● **PROVIDED RECORDS**
* BEGIN *

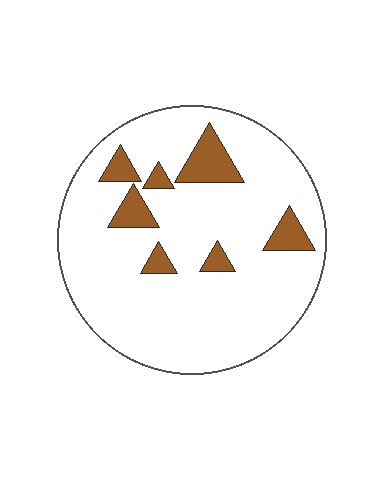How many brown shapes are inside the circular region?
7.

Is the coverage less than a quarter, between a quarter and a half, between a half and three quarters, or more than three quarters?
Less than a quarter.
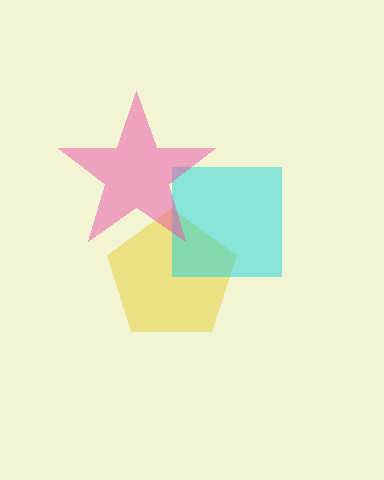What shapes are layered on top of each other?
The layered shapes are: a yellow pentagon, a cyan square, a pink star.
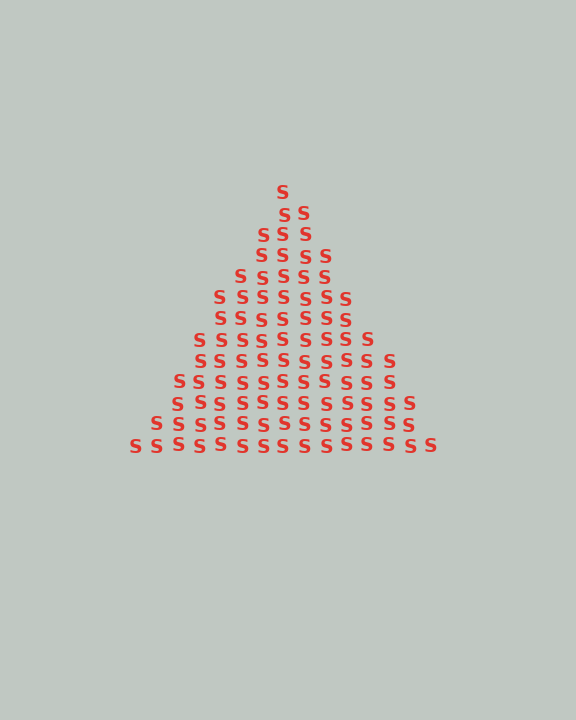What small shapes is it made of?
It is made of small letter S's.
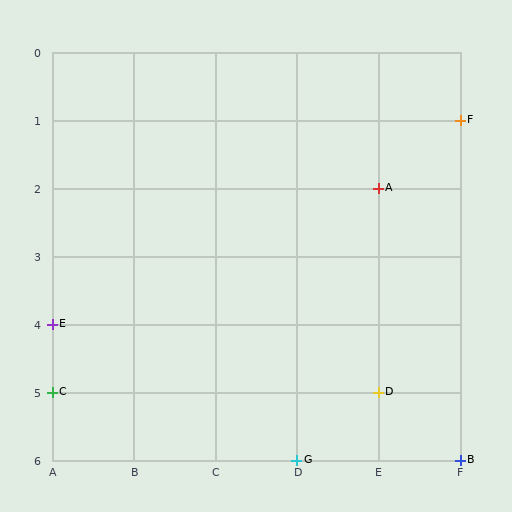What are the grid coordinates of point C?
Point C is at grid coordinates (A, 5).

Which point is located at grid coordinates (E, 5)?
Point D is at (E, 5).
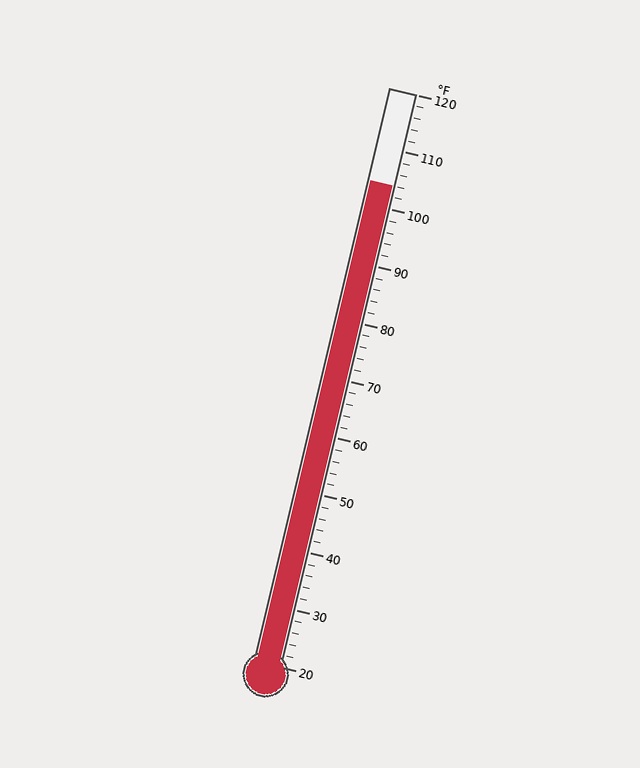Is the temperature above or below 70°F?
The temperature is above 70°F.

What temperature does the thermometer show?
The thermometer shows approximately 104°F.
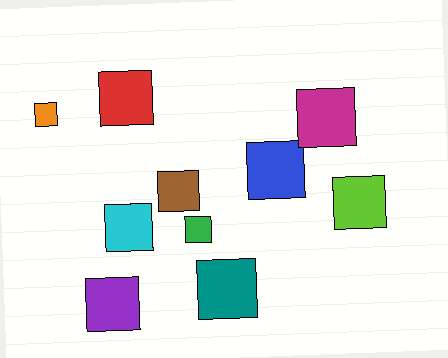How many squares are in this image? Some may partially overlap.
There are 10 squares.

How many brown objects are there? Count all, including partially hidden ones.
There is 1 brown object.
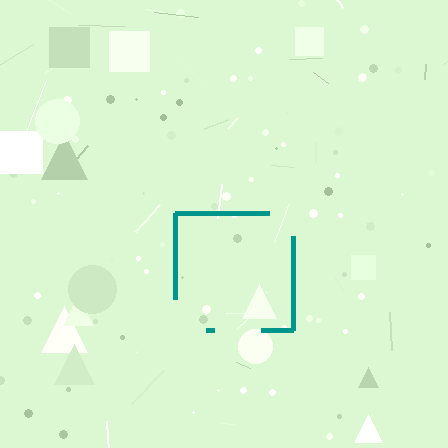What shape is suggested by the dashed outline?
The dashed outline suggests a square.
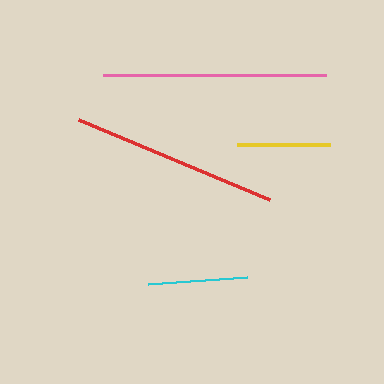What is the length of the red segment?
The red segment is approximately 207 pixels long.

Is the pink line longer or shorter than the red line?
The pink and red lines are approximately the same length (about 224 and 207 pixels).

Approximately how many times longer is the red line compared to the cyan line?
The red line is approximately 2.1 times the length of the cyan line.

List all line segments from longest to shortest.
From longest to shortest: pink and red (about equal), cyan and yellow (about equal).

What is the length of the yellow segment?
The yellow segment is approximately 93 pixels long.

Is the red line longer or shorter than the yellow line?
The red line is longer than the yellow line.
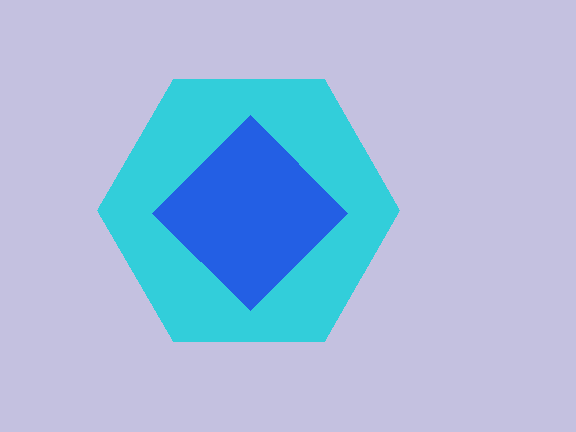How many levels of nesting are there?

* END *
* BEGIN *

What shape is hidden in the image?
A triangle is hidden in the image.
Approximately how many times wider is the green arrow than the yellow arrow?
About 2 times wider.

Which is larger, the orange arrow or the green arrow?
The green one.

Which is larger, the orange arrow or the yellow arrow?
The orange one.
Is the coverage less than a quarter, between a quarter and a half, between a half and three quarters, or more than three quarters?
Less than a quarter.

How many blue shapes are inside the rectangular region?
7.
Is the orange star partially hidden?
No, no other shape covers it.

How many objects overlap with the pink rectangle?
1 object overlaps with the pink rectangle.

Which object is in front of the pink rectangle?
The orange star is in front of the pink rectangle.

* END *

● **WHAT THE EXERCISE ASKS**
Extract the stretch of lines that begins at the line with "What is the length of the yellow segment?" and ends at the line with "How many levels of nesting are there?", inclusive. Omit every picture.

● **ANSWER TO THIS TASK**
What is the length of the yellow segment?
The yellow segment is approximately 93 pixels long.

Is the red line longer or shorter than the yellow line?
The red line is longer than the yellow line.
How many levels of nesting are there?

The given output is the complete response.